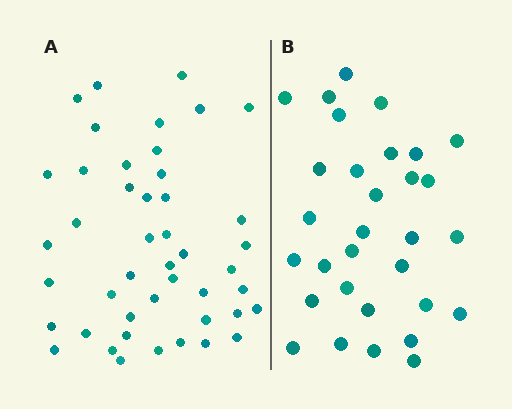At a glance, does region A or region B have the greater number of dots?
Region A (the left region) has more dots.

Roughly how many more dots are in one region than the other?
Region A has approximately 15 more dots than region B.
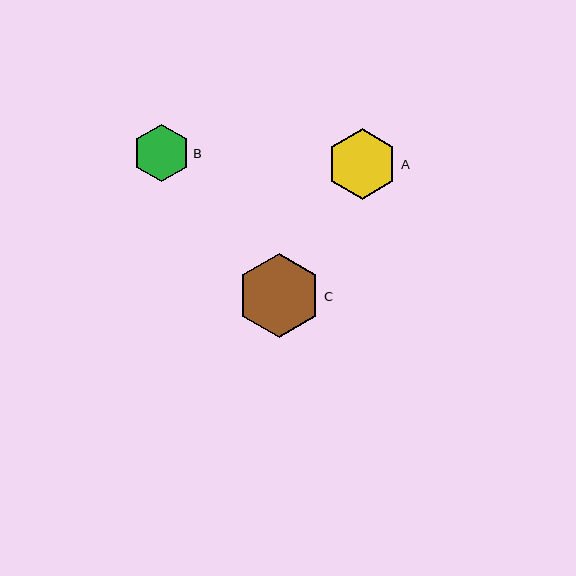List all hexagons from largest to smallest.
From largest to smallest: C, A, B.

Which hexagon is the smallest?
Hexagon B is the smallest with a size of approximately 58 pixels.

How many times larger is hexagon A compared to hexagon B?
Hexagon A is approximately 1.2 times the size of hexagon B.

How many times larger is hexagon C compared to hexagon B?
Hexagon C is approximately 1.5 times the size of hexagon B.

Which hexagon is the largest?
Hexagon C is the largest with a size of approximately 84 pixels.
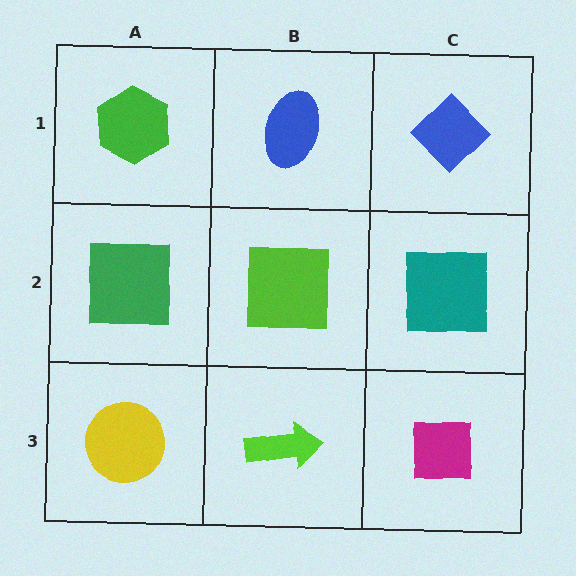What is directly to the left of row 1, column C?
A blue ellipse.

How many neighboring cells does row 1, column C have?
2.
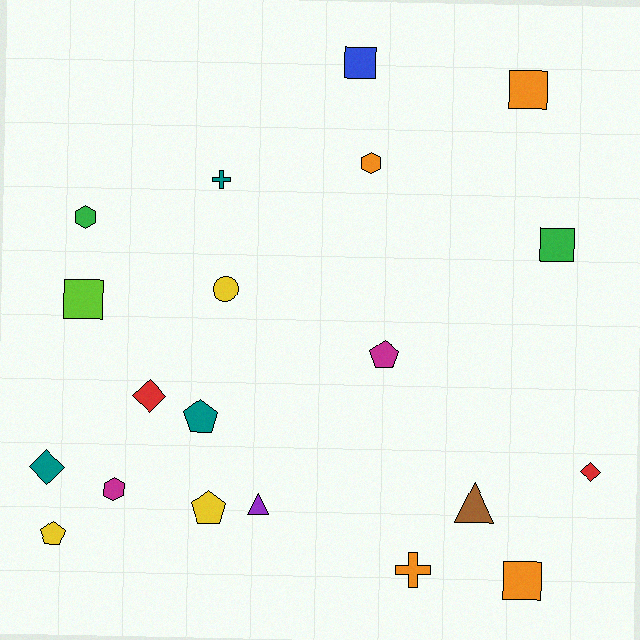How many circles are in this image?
There is 1 circle.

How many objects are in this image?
There are 20 objects.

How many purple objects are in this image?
There is 1 purple object.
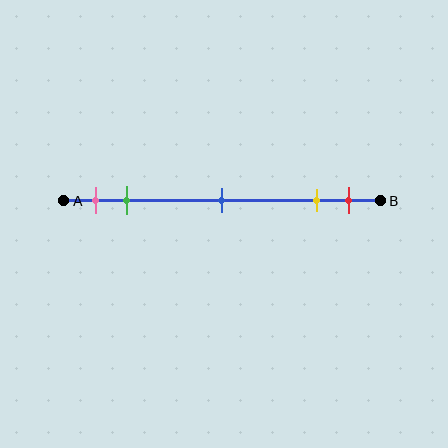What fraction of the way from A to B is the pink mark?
The pink mark is approximately 10% (0.1) of the way from A to B.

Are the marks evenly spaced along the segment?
No, the marks are not evenly spaced.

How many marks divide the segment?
There are 5 marks dividing the segment.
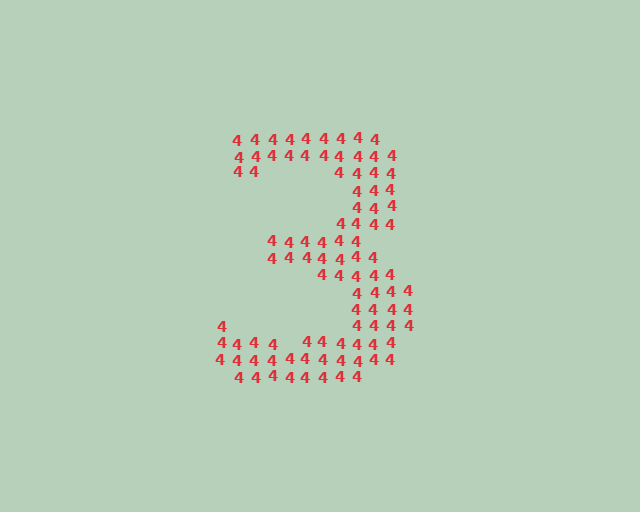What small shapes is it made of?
It is made of small digit 4's.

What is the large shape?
The large shape is the digit 3.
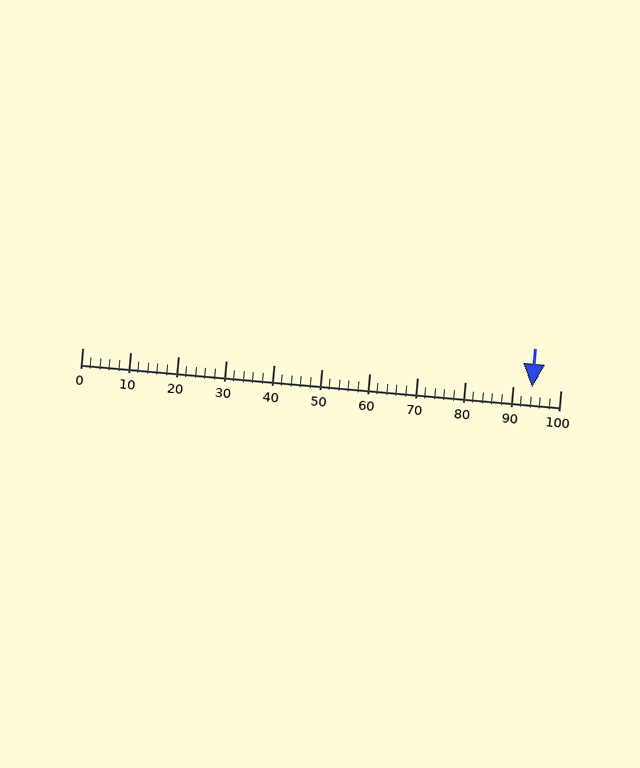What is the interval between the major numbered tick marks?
The major tick marks are spaced 10 units apart.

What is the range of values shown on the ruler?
The ruler shows values from 0 to 100.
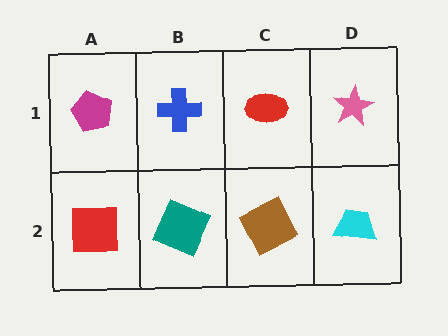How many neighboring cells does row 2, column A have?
2.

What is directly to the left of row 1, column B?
A magenta pentagon.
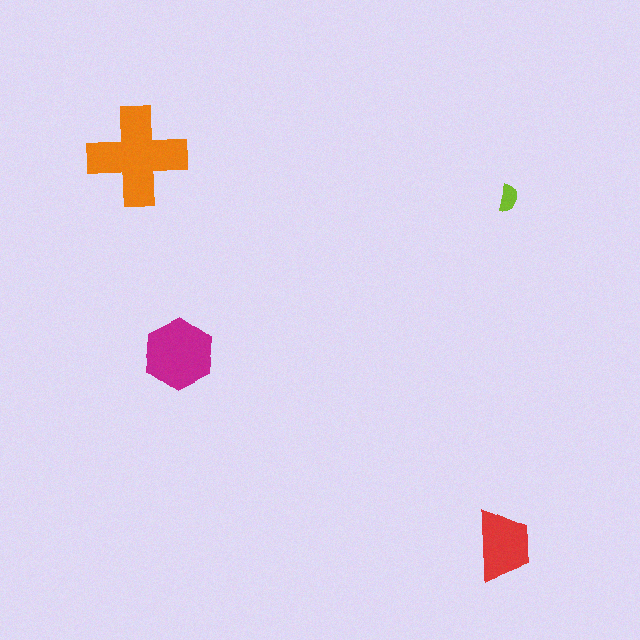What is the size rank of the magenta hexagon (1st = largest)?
2nd.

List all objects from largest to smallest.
The orange cross, the magenta hexagon, the red trapezoid, the lime semicircle.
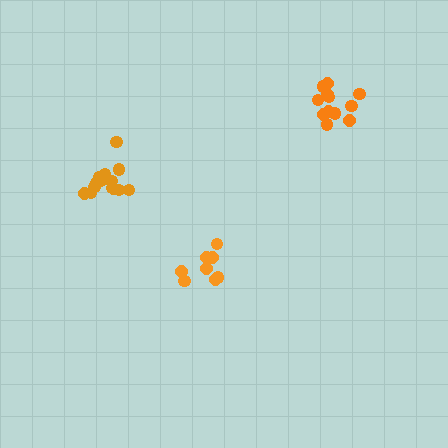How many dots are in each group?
Group 1: 12 dots, Group 2: 8 dots, Group 3: 14 dots (34 total).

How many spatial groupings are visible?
There are 3 spatial groupings.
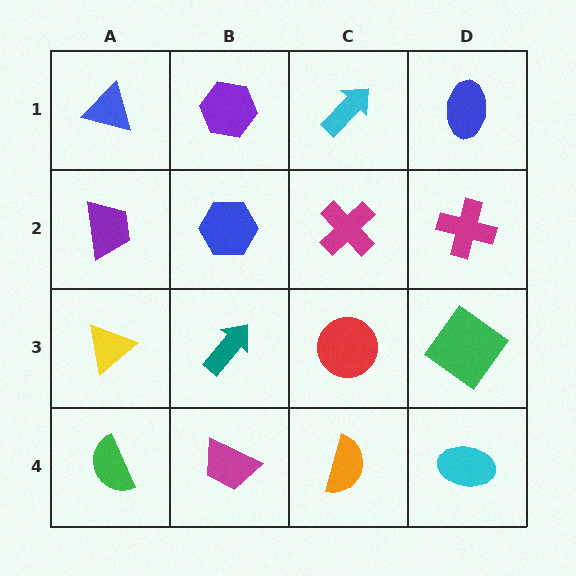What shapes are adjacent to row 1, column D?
A magenta cross (row 2, column D), a cyan arrow (row 1, column C).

————————

> _YOUR GOAL_: Your copy should hold exactly the lines from the line containing "How many dots are in each group?" through the last line of the listing above, both included, and no pictures.

> _COMPLETED TASK_:
How many dots are in each group?
Group 1: 12 dots, Group 2: 8 dots, Group 3: 14 dots (34 total).

How many spatial groupings are visible?
There are 3 spatial groupings.
What shapes are adjacent to row 1, column D?
A magenta cross (row 2, column D), a cyan arrow (row 1, column C).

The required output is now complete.